PROVIDED RECORDS Block Start
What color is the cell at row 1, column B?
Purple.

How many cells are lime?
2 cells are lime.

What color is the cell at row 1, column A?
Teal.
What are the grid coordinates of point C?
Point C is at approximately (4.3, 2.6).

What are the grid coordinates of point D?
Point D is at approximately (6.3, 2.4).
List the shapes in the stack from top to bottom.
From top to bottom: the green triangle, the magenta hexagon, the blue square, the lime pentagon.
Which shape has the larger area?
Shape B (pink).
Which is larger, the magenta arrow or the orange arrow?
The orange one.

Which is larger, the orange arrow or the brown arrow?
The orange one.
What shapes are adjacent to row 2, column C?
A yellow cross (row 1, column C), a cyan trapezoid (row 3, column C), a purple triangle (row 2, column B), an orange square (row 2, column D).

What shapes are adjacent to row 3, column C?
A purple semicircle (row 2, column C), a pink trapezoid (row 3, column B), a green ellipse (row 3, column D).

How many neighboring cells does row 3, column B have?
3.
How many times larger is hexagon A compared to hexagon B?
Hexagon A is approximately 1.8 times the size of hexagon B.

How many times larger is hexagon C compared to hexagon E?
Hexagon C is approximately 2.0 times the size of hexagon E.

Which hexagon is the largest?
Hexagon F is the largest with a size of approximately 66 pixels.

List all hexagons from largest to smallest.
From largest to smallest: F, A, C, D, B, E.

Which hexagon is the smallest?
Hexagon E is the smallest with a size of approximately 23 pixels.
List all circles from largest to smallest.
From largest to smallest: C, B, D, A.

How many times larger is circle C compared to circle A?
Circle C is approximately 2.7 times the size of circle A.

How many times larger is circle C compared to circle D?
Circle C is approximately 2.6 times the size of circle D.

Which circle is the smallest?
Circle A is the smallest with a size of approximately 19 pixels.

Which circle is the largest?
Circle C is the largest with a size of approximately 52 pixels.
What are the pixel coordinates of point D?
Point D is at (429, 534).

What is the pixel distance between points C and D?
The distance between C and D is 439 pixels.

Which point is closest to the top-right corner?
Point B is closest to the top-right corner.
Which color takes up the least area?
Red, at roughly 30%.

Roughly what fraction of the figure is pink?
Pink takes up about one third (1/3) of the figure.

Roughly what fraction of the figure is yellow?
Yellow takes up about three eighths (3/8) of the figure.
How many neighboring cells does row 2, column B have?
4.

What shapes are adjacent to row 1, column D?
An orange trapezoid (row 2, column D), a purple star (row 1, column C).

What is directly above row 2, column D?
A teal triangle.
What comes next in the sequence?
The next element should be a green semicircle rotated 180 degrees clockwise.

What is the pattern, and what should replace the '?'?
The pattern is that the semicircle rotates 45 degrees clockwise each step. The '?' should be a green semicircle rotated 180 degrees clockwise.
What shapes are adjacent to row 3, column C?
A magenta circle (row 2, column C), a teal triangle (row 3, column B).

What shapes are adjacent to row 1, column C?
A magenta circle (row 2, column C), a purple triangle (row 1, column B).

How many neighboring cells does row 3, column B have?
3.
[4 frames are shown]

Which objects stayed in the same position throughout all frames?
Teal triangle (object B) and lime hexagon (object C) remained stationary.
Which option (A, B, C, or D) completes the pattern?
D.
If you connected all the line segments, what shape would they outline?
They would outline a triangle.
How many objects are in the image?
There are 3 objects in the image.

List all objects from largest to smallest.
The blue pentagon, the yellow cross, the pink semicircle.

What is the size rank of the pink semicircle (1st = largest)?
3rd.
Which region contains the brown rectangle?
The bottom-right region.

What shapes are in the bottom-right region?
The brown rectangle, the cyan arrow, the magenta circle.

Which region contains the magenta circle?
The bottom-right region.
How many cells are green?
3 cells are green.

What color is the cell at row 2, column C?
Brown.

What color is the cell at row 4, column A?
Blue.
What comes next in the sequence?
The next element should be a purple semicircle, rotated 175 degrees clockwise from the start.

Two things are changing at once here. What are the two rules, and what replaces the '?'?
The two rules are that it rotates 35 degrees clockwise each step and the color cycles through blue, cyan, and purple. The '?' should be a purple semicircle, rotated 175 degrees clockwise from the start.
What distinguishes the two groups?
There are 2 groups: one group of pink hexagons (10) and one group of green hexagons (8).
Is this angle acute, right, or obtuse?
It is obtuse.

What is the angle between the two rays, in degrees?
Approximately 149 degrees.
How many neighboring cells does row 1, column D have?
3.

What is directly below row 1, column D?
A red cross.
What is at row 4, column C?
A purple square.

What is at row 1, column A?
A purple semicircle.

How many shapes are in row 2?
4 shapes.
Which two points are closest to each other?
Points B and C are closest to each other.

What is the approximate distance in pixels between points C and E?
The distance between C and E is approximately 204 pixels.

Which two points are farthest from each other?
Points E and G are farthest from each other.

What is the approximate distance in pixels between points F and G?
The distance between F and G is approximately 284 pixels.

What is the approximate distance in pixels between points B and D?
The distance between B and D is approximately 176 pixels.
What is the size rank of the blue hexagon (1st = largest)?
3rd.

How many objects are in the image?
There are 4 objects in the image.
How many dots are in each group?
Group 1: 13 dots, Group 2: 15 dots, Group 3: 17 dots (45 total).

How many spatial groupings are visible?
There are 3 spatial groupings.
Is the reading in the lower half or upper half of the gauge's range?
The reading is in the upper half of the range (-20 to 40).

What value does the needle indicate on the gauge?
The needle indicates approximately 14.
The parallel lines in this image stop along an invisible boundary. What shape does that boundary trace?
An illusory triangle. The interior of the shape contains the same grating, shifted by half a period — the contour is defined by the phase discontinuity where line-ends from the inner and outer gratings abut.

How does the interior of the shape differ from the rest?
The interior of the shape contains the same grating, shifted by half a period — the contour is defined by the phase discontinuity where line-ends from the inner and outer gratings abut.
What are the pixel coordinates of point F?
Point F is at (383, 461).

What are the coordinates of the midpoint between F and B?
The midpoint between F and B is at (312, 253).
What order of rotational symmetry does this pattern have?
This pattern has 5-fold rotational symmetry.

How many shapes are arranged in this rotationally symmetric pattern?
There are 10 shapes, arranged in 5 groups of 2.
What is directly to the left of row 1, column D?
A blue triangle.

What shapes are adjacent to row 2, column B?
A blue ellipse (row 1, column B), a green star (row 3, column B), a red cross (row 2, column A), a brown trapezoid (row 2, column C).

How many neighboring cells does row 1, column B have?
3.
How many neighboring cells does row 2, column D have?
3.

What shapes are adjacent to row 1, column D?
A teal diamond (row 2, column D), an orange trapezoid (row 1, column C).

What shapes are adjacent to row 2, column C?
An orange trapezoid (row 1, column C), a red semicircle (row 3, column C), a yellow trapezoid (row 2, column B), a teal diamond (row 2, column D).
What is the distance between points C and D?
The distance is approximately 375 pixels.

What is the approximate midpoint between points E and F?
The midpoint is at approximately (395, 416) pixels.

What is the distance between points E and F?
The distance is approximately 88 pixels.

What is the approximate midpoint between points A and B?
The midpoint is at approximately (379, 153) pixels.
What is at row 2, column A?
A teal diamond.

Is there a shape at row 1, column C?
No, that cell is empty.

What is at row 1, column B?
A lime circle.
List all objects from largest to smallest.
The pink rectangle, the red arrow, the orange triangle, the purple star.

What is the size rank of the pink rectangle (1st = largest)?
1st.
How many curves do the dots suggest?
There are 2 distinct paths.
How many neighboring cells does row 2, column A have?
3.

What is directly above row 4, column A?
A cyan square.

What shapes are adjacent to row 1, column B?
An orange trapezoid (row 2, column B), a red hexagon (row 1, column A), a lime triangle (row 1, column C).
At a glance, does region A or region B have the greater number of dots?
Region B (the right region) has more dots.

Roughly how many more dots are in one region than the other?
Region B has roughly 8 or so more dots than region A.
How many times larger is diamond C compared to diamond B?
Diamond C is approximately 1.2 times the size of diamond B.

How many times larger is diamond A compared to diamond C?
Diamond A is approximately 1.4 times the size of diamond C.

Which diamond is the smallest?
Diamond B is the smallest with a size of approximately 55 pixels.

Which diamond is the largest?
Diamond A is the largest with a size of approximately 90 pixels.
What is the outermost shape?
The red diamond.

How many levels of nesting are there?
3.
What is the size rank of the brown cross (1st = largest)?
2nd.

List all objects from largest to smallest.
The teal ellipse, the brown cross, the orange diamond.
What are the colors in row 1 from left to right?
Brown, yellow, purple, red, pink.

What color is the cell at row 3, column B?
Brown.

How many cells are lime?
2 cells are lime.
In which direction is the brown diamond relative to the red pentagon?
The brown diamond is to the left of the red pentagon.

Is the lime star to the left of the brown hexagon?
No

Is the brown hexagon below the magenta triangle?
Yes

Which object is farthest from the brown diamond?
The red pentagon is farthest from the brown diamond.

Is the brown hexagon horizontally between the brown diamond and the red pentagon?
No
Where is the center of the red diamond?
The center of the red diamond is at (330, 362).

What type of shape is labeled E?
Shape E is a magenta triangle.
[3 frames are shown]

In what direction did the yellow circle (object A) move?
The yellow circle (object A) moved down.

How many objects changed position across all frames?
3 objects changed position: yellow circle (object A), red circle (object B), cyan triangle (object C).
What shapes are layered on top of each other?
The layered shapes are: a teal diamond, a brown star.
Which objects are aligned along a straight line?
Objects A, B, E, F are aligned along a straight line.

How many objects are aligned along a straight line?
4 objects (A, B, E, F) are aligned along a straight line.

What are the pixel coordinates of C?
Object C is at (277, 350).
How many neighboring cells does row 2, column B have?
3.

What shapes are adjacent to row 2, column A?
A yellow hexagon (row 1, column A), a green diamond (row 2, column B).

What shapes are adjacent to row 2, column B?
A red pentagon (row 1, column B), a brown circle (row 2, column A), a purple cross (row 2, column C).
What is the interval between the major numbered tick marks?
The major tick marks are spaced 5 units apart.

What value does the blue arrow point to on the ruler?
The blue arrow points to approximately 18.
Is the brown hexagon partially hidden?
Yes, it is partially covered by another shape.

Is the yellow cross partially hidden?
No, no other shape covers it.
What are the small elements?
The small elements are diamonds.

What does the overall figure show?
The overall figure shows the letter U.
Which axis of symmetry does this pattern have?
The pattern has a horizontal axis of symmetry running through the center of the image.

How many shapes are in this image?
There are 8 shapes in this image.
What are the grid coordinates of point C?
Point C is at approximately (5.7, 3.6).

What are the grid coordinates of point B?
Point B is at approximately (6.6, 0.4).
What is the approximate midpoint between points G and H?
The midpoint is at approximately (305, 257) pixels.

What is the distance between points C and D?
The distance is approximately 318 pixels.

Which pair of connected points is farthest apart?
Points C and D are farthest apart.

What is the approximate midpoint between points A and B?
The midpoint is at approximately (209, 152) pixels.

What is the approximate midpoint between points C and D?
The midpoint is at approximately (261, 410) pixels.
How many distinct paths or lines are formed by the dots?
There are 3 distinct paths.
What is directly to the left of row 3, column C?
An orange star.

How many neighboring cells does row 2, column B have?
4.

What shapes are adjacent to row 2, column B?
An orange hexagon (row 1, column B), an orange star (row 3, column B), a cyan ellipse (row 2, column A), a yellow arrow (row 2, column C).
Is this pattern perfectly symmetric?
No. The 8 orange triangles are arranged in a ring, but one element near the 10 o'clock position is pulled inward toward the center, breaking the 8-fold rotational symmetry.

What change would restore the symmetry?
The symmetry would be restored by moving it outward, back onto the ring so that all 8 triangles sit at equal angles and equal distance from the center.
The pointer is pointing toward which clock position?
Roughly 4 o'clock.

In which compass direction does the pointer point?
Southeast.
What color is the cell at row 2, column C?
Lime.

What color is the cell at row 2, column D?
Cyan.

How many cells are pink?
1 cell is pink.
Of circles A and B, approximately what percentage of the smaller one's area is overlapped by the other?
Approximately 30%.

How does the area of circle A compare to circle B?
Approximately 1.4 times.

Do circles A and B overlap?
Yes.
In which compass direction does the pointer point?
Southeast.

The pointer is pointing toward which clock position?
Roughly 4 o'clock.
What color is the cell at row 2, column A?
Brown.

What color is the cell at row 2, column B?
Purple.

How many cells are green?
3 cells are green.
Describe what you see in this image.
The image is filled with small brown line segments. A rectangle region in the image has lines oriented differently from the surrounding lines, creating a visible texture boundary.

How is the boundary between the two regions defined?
PROVIDED RECORDS Block End
● **YOUR GOAL**
Give only a number: how many lines of the data hold the string "shown"?

● **ANSWER SPACE**
2